%%
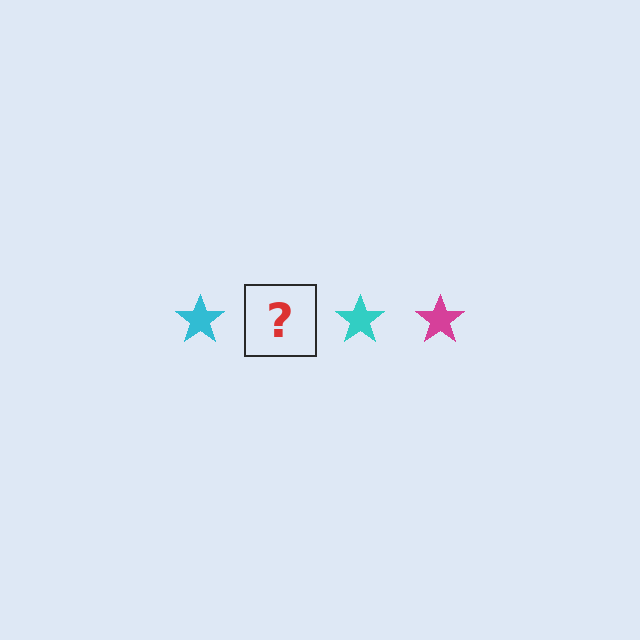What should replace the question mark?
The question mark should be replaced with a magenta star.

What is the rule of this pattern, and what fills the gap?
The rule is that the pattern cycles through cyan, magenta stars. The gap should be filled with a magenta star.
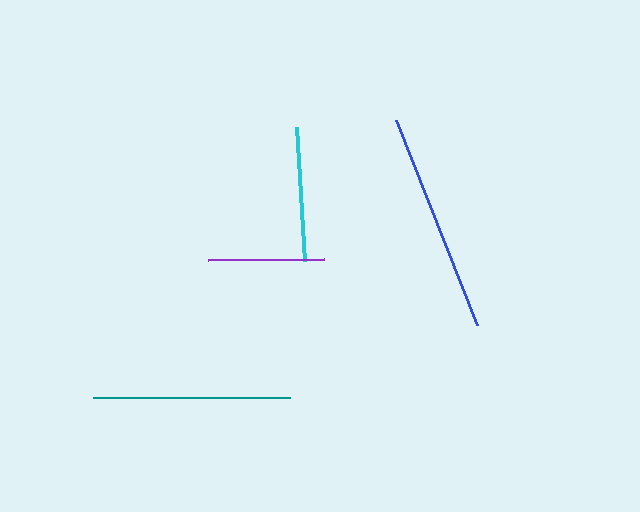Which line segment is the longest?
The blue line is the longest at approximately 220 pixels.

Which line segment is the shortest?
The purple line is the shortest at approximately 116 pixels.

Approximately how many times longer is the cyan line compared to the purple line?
%%
#### WHAT IS NEEDED:
Pictures are not part of the copy; reproduce everything else in the records exactly.

#### FINAL RESULT:
What should replace the question mark?
The question mark should be replaced with a magenta star.

What is the rule of this pattern, and what fills the gap?
The rule is that the pattern cycles through cyan, magenta stars. The gap should be filled with a magenta star.
Which line segment is the longest?
The blue line is the longest at approximately 220 pixels.

Which line segment is the shortest?
The purple line is the shortest at approximately 116 pixels.

Approximately how many times longer is the cyan line compared to the purple line?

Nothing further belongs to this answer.